**Given problem:**
Every line from the line containing "In what direction did the pink" through the final line of the data is to be printed exactly; no other line is to appear.

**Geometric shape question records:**
= = =

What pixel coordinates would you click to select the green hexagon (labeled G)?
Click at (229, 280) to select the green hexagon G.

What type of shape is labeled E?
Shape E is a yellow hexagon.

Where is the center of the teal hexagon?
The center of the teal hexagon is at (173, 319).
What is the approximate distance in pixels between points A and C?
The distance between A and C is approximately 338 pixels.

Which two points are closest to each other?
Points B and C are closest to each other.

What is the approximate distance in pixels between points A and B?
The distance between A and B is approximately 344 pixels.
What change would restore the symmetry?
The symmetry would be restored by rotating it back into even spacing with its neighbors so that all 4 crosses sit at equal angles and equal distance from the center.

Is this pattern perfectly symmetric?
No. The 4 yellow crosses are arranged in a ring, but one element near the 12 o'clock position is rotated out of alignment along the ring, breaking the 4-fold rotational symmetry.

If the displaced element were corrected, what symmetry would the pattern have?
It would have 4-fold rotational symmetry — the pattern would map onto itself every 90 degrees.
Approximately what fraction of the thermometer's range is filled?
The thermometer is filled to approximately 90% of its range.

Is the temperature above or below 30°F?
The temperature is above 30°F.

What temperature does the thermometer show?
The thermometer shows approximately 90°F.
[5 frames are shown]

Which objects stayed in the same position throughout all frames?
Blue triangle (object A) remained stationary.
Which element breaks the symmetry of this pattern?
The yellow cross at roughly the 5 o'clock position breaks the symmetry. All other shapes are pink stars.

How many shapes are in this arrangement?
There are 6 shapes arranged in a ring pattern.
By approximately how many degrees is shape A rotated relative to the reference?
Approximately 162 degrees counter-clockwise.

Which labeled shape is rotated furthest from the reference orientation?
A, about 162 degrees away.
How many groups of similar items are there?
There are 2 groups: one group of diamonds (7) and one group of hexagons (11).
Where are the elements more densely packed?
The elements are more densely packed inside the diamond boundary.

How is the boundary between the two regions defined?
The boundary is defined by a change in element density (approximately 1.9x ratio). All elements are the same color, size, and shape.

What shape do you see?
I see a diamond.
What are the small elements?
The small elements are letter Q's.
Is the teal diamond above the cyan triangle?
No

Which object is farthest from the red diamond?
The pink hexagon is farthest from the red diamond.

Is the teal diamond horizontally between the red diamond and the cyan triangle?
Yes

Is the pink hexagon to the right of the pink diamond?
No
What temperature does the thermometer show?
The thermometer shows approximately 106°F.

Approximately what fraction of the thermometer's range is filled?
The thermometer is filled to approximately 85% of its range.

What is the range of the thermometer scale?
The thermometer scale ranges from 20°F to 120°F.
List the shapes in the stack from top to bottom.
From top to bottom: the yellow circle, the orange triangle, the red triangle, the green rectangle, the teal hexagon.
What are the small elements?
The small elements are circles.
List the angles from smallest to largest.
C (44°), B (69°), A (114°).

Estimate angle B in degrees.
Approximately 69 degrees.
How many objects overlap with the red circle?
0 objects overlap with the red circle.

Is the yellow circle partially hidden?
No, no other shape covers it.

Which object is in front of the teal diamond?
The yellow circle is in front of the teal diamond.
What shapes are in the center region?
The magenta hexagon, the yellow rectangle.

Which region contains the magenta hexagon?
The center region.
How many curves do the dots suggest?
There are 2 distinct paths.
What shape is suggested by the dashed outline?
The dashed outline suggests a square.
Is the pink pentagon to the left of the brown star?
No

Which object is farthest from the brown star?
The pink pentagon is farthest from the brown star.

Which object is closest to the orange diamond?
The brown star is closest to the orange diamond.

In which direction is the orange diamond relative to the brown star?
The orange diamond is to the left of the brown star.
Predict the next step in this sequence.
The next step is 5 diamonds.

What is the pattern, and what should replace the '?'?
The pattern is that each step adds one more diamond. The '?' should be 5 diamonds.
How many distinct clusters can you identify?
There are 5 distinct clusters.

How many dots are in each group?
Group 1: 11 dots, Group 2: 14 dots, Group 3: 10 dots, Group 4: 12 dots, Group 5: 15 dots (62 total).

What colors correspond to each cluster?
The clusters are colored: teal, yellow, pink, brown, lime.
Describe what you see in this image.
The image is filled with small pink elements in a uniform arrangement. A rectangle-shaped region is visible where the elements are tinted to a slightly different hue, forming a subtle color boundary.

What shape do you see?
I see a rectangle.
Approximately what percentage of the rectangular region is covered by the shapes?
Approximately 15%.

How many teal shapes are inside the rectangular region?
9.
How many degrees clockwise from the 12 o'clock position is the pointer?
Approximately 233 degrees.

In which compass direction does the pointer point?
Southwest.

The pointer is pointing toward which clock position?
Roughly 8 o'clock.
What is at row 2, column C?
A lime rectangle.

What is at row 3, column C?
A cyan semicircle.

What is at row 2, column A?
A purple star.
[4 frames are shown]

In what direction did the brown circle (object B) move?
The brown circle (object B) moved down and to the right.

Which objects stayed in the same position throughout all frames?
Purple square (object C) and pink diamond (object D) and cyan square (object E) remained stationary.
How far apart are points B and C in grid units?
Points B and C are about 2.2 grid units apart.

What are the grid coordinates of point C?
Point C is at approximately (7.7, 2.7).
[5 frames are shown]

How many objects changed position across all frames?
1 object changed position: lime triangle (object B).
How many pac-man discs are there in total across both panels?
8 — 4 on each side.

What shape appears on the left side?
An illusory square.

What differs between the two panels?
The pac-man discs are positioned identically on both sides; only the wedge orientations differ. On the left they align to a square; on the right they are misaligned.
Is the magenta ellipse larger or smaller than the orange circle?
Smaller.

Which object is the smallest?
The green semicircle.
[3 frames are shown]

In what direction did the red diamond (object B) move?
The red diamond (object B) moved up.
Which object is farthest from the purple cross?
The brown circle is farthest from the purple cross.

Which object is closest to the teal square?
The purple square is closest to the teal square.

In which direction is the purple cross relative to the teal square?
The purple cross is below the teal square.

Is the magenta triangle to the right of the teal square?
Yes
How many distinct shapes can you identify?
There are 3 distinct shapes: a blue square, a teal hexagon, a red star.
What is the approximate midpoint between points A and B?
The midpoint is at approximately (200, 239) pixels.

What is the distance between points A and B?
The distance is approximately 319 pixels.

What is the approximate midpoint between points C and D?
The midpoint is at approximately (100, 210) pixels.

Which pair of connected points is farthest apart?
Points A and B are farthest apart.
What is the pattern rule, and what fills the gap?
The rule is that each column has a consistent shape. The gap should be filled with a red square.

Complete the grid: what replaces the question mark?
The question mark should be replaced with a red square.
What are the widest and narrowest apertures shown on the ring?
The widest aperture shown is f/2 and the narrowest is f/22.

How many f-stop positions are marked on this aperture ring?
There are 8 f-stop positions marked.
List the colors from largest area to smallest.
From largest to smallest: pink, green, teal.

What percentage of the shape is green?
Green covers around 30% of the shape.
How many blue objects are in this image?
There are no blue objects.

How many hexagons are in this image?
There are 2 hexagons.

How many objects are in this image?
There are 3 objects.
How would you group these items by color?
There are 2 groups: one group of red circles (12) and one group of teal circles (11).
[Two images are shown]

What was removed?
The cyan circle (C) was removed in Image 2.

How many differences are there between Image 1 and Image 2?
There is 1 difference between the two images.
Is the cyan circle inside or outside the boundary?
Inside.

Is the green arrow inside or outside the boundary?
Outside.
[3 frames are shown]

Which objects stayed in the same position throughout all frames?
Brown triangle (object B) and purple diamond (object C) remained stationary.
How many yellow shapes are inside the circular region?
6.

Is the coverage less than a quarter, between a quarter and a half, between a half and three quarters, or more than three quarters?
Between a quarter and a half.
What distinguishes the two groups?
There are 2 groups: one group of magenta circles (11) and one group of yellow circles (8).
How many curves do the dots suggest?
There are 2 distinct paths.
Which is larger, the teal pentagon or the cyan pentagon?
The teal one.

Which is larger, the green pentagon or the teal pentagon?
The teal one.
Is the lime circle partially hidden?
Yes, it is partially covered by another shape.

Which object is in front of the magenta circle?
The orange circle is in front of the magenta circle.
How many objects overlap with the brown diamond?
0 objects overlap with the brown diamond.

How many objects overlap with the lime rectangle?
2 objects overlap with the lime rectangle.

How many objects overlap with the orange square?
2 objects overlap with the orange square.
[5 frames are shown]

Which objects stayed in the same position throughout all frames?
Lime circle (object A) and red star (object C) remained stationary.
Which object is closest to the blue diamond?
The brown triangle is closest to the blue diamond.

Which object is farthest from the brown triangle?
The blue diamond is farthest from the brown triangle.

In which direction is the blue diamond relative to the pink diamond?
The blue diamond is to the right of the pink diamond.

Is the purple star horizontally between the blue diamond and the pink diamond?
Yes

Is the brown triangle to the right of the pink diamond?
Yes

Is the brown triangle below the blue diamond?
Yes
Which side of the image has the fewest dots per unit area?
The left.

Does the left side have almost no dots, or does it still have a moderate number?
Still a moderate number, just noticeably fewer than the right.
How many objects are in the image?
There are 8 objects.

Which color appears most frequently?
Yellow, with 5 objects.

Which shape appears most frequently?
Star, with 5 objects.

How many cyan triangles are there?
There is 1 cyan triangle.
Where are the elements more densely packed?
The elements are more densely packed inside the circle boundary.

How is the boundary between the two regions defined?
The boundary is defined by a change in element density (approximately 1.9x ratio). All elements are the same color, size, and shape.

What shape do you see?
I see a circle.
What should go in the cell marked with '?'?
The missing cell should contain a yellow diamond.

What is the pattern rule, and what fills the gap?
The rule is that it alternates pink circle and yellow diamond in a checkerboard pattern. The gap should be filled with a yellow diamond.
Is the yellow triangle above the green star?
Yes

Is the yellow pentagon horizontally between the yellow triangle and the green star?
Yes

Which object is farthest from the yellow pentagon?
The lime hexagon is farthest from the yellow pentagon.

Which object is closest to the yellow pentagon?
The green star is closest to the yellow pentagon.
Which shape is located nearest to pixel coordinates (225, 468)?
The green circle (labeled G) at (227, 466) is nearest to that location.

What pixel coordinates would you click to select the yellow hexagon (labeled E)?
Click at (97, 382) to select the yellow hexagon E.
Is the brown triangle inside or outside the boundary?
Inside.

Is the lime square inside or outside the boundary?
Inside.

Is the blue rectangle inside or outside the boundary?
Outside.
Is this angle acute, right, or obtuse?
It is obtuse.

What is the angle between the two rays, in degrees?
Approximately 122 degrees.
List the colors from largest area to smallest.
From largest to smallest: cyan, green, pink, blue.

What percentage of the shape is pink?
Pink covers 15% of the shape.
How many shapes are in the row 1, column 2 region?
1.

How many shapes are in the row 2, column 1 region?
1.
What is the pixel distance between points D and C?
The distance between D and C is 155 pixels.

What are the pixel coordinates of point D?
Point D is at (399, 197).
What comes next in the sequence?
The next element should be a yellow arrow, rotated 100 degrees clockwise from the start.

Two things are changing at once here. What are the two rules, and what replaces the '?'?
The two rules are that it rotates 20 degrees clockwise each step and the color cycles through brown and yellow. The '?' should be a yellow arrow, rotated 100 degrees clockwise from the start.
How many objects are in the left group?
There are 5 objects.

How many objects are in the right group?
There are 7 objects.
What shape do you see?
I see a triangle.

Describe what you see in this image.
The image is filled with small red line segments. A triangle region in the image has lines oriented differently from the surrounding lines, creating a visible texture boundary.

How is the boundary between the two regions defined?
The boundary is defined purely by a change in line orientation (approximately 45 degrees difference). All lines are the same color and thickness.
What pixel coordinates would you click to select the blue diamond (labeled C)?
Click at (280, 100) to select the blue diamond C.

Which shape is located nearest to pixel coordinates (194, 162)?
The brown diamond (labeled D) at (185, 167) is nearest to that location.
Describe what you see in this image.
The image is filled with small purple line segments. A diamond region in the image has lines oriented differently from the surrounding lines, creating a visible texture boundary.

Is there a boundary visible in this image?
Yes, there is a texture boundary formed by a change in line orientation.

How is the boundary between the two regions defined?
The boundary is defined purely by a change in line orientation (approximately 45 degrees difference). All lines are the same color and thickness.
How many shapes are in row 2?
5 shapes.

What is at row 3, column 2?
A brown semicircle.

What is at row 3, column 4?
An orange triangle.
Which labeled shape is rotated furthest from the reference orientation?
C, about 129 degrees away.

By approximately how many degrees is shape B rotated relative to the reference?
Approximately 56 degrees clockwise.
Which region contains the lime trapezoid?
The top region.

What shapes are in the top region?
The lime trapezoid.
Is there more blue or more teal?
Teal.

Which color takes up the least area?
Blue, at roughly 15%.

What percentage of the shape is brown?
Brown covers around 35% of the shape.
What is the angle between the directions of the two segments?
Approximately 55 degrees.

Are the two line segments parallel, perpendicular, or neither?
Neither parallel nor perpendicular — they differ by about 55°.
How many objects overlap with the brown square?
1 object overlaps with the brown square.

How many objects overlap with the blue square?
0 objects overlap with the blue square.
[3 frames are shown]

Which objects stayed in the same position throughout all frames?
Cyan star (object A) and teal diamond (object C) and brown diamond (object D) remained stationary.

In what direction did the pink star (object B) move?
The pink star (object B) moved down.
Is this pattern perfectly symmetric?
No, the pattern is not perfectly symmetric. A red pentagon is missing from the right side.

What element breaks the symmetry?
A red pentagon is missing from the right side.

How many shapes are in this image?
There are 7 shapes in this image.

= = =

**Response for this exercise:**
In what direction did the pink star (object B) move?
The pink star (object B) moved down.
Is this pattern perfectly symmetric?
No, the pattern is not perfectly symmetric. A red pentagon is missing from the right side.

What element breaks the symmetry?
A red pentagon is missing from the right side.

How many shapes are in this image?
There are 7 shapes in this image.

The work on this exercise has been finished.